Exercise objective: Leave out the pictures and copy every record exactly.

(Geometric perception data)

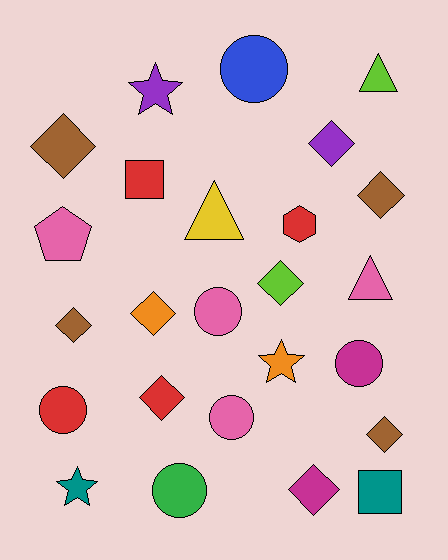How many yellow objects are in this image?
There is 1 yellow object.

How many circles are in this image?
There are 6 circles.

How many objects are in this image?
There are 25 objects.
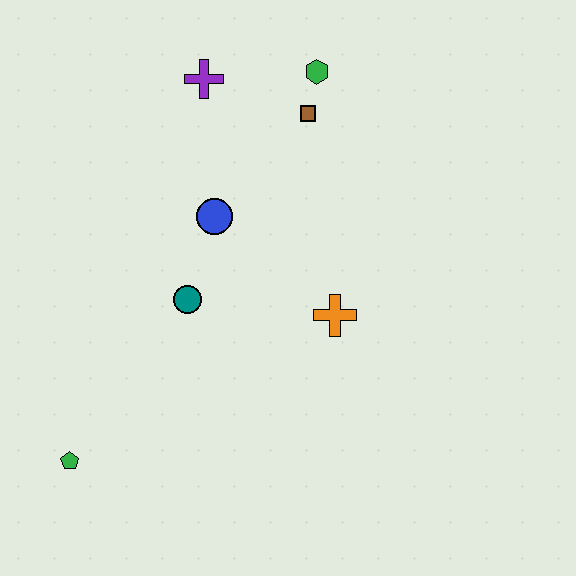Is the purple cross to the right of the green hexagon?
No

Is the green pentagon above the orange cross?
No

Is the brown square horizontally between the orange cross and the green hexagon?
No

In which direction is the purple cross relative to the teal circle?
The purple cross is above the teal circle.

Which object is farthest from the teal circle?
The green hexagon is farthest from the teal circle.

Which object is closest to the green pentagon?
The teal circle is closest to the green pentagon.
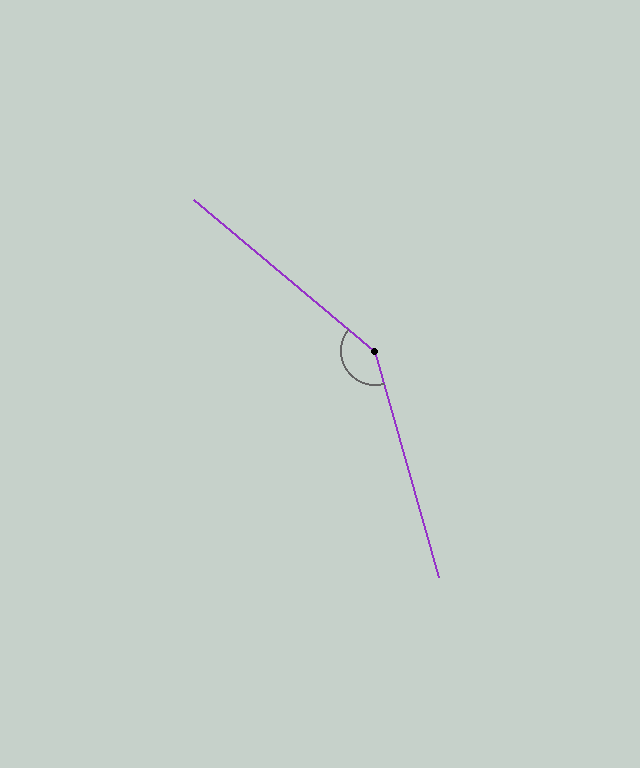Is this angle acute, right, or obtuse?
It is obtuse.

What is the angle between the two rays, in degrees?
Approximately 145 degrees.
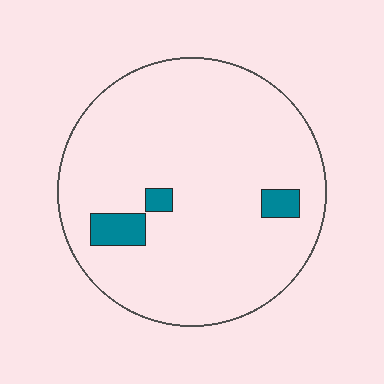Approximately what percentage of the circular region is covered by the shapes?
Approximately 5%.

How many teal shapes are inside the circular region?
3.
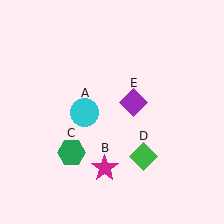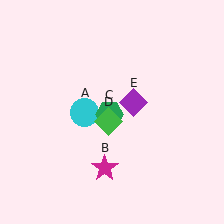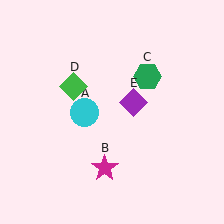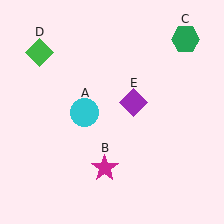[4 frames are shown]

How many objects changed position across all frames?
2 objects changed position: green hexagon (object C), green diamond (object D).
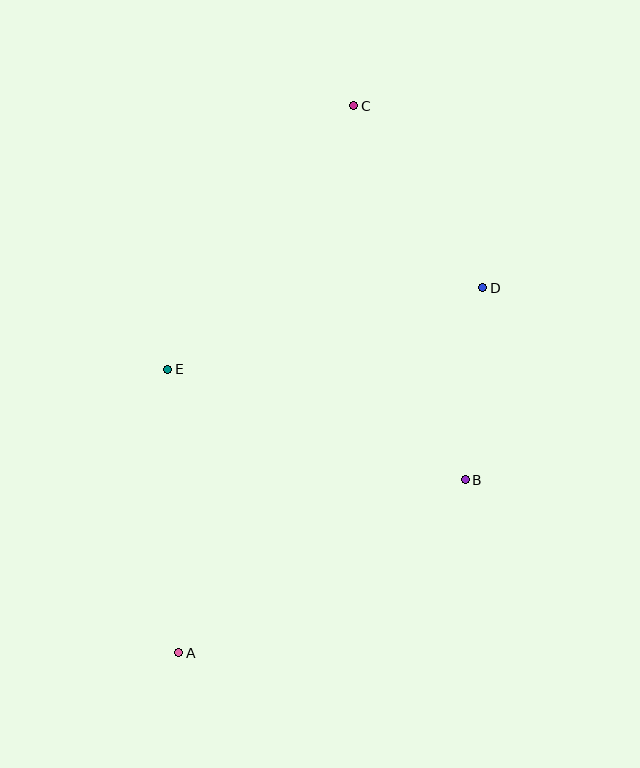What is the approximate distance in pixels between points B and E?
The distance between B and E is approximately 317 pixels.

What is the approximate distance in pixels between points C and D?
The distance between C and D is approximately 223 pixels.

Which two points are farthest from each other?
Points A and C are farthest from each other.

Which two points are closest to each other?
Points B and D are closest to each other.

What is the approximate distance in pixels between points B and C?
The distance between B and C is approximately 390 pixels.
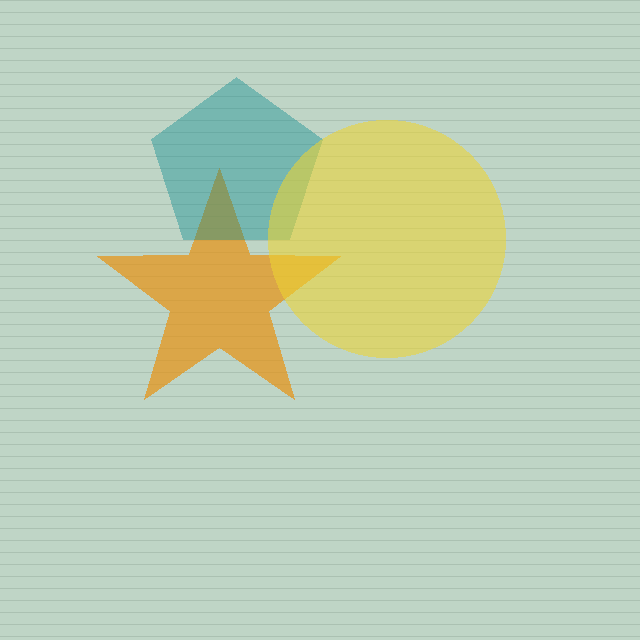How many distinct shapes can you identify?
There are 3 distinct shapes: an orange star, a teal pentagon, a yellow circle.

Answer to the task:
How many yellow objects are in this image?
There is 1 yellow object.

How many circles are in this image?
There are 6 circles.

How many objects are in this image?
There are 25 objects.
Is the purple cross to the right of the green hexagon?
No

Is the green pentagon above the orange cross?
No

Is the brown square horizontally between the orange cross and the green hexagon?
No

In which direction is the purple cross relative to the teal circle?
The purple cross is above the teal circle.

Which object is farthest from the teal circle?
The green hexagon is farthest from the teal circle.

Which object is closest to the green pentagon?
The teal circle is closest to the green pentagon.
Is this angle acute, right, or obtuse?
It is obtuse.

What is the angle between the two rays, in degrees?
Approximately 145 degrees.
Approximately what percentage of the circular region is covered by the shapes?
Approximately 5%.

How many teal shapes are inside the circular region?
3.
[4 frames are shown]

How many objects changed position across all frames?
2 objects changed position: green hexagon (object C), green diamond (object D).
What is the approximate distance in pixels between points B and E?
The distance between B and E is approximately 317 pixels.

What is the approximate distance in pixels between points C and D?
The distance between C and D is approximately 223 pixels.

Which two points are farthest from each other?
Points A and C are farthest from each other.

Which two points are closest to each other?
Points B and D are closest to each other.

What is the approximate distance in pixels between points B and C?
The distance between B and C is approximately 390 pixels.
How many distinct shapes can you identify?
There are 3 distinct shapes: an orange star, a teal pentagon, a yellow circle.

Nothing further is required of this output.